Written problem.
The entries below should be quoted exactly, with no pictures carried over.

Questions about shapes in pictures:
======
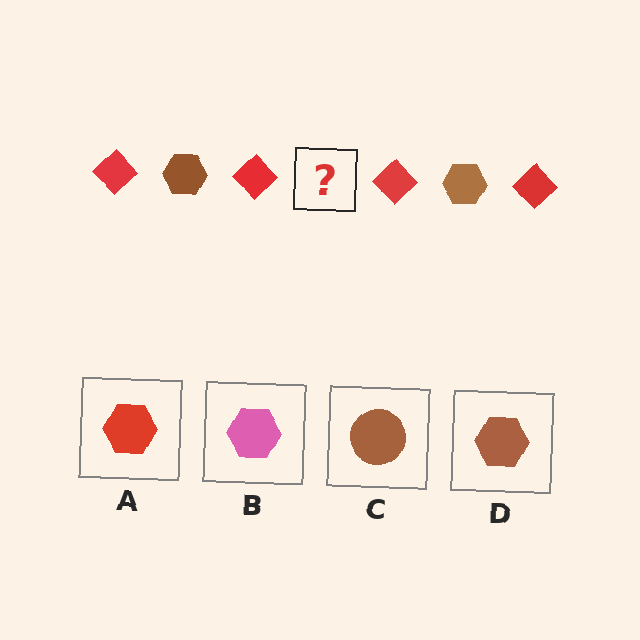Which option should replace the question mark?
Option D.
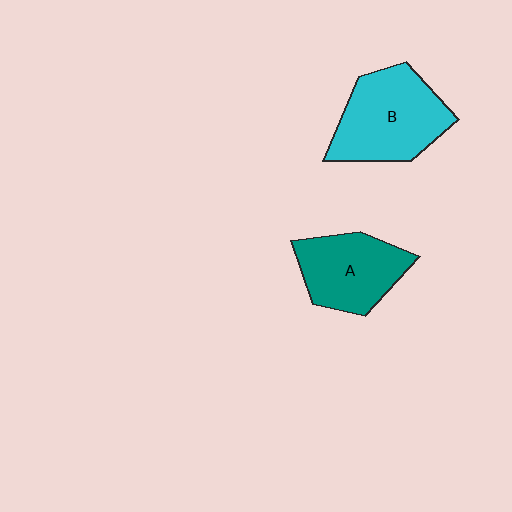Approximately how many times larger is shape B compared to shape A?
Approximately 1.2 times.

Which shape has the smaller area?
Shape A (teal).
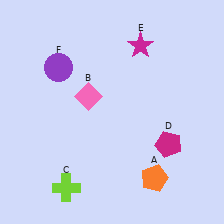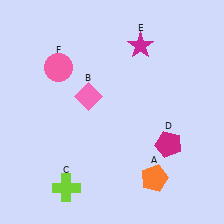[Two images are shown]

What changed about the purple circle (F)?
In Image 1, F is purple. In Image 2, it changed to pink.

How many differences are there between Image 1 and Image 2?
======
Written response.
Which option should replace the question mark?
Option D.
Approximately how many times larger is shape B compared to shape A?
Approximately 1.2 times.

Which shape has the smaller area?
Shape A (teal).
[Two images are shown]

What changed about the purple circle (F)?
In Image 1, F is purple. In Image 2, it changed to pink.

How many differences are there between Image 1 and Image 2?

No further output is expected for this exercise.